→ **What needs to be done**: Copy exactly the stretch of lines from the one holding "Can you count" through the last line of the data below, inclusive. Leave out pictures.

→ **Source material**:
---+---

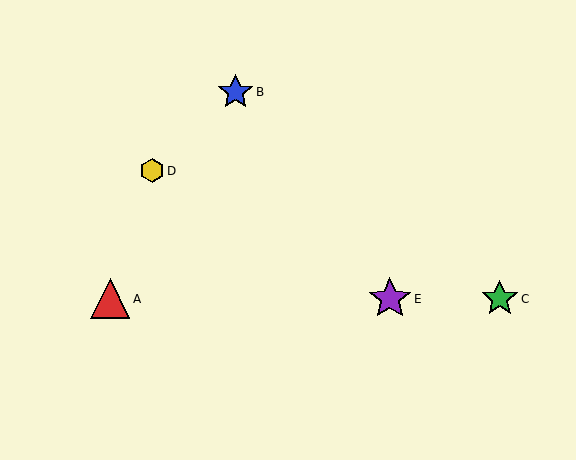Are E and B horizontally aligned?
No, E is at y≈299 and B is at y≈92.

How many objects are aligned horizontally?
3 objects (A, C, E) are aligned horizontally.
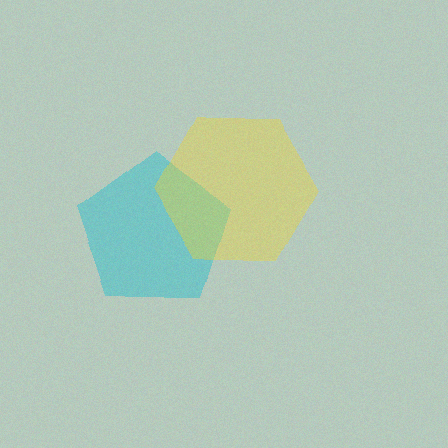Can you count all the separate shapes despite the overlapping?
Yes, there are 2 separate shapes.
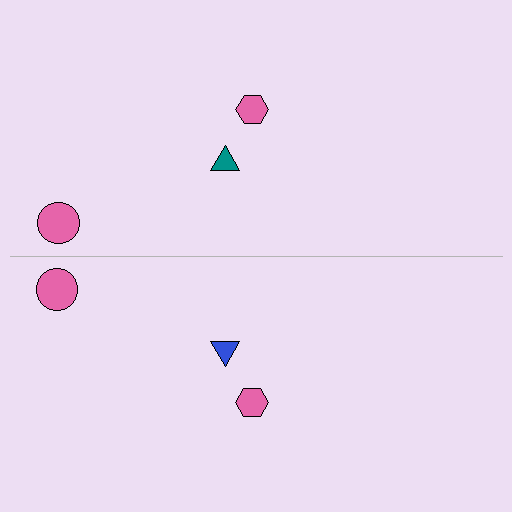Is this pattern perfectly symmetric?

---+---

→ **Task result**:
Can you count all the separate shapes despite the overlapping?
Yes, there are 2 separate shapes.
Is this pattern perfectly symmetric?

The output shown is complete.